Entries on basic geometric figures
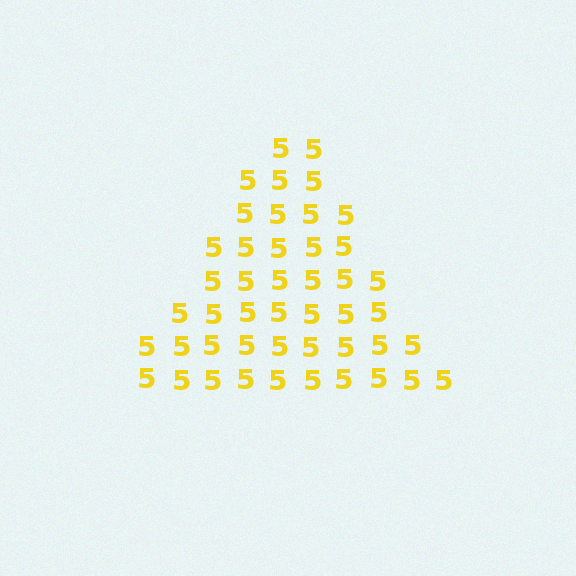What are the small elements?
The small elements are digit 5's.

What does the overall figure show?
The overall figure shows a triangle.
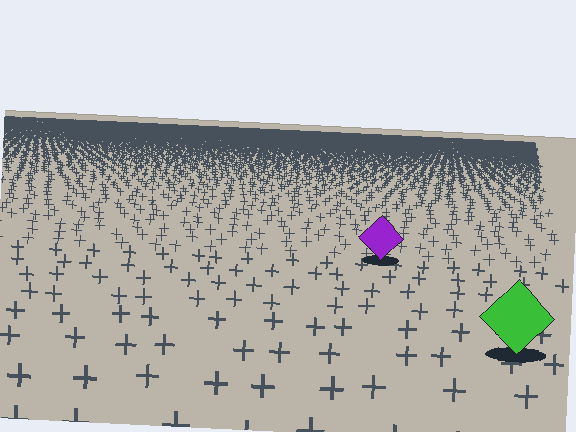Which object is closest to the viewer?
The green diamond is closest. The texture marks near it are larger and more spread out.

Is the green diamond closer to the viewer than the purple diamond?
Yes. The green diamond is closer — you can tell from the texture gradient: the ground texture is coarser near it.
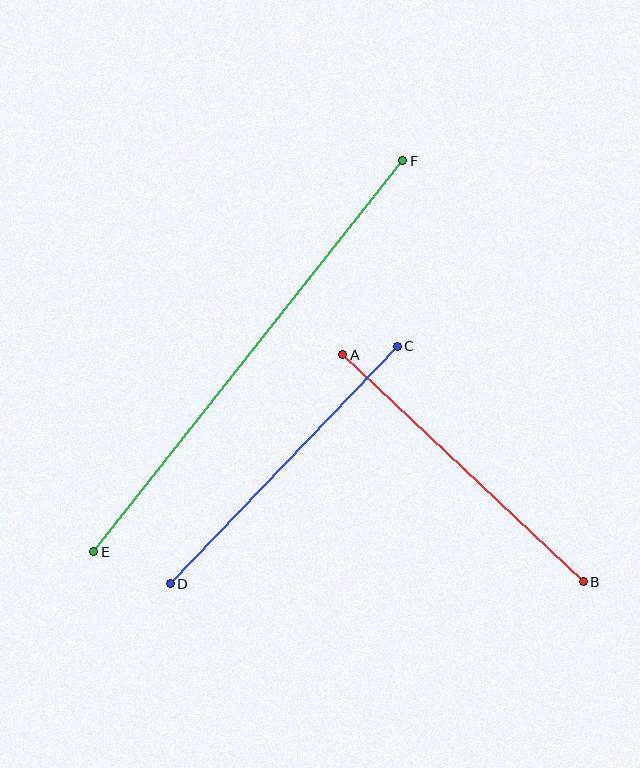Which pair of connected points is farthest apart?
Points E and F are farthest apart.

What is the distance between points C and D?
The distance is approximately 329 pixels.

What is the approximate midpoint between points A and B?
The midpoint is at approximately (463, 468) pixels.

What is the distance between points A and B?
The distance is approximately 331 pixels.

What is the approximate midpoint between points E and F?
The midpoint is at approximately (248, 356) pixels.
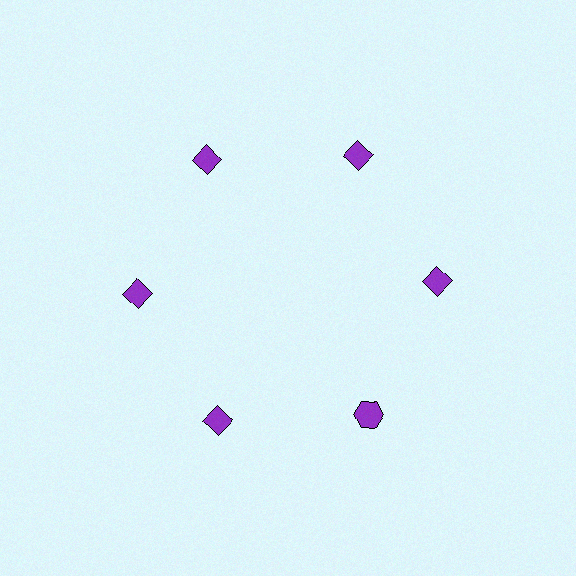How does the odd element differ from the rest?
It has a different shape: hexagon instead of diamond.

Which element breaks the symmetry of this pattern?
The purple hexagon at roughly the 5 o'clock position breaks the symmetry. All other shapes are purple diamonds.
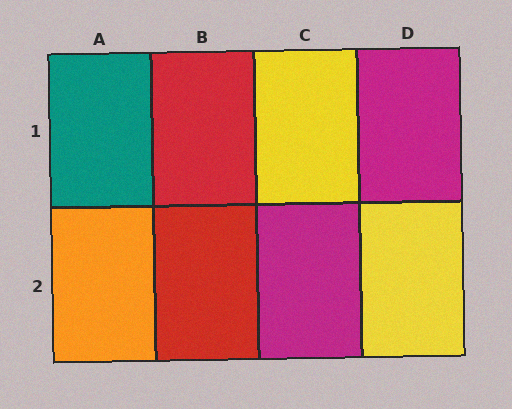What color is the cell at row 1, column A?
Teal.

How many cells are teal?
1 cell is teal.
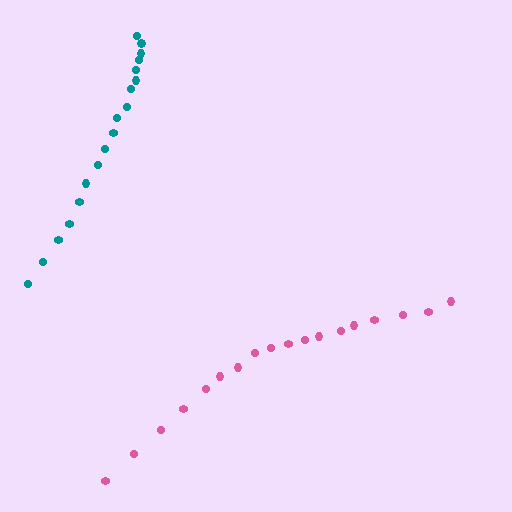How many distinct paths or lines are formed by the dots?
There are 2 distinct paths.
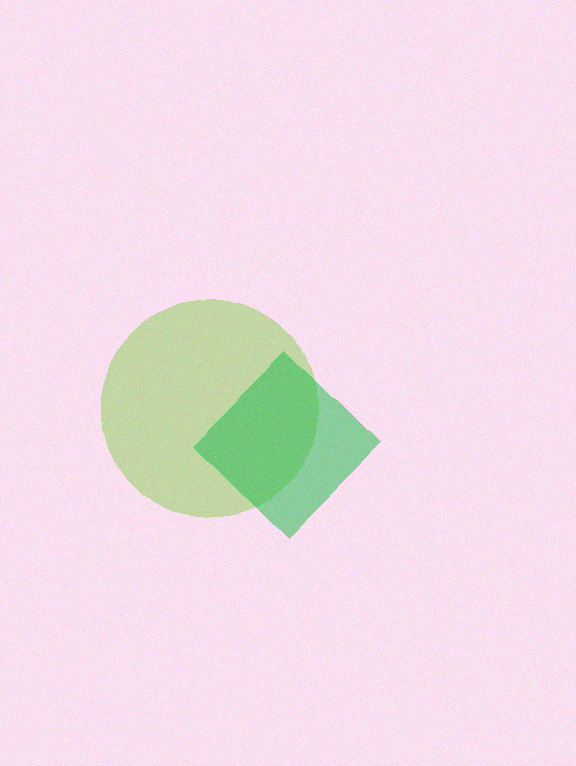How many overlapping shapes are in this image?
There are 2 overlapping shapes in the image.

INSTRUCTIONS FOR THE TASK: What is needed is a word-for-word transcription of all the entries, with the pictures dropped.

ANSWER BOX:
What are the small elements?
The small elements are digit 5's.

What does the overall figure show?
The overall figure shows a triangle.
Which object is closest to the viewer?
The green diamond is closest. The texture marks near it are larger and more spread out.

Is the green diamond closer to the viewer than the purple diamond?
Yes. The green diamond is closer — you can tell from the texture gradient: the ground texture is coarser near it.
Which pair of connected points is farthest apart?
Points E and F are farthest apart.

What is the distance between points C and D?
The distance is approximately 329 pixels.

What is the approximate midpoint between points A and B?
The midpoint is at approximately (463, 468) pixels.

What is the distance between points A and B?
The distance is approximately 331 pixels.

What is the approximate midpoint between points E and F?
The midpoint is at approximately (248, 356) pixels.
How does the odd element differ from the rest?
It has a different shape: hexagon instead of diamond.

Which element breaks the symmetry of this pattern?
The purple hexagon at roughly the 5 o'clock position breaks the symmetry. All other shapes are purple diamonds.
What color is the cell at row 1, column A?
Teal.

How many cells are teal?
1 cell is teal.
How many distinct paths or lines are formed by the dots?
There are 2 distinct paths.
How many overlapping shapes are in this image?
There are 2 overlapping shapes in the image.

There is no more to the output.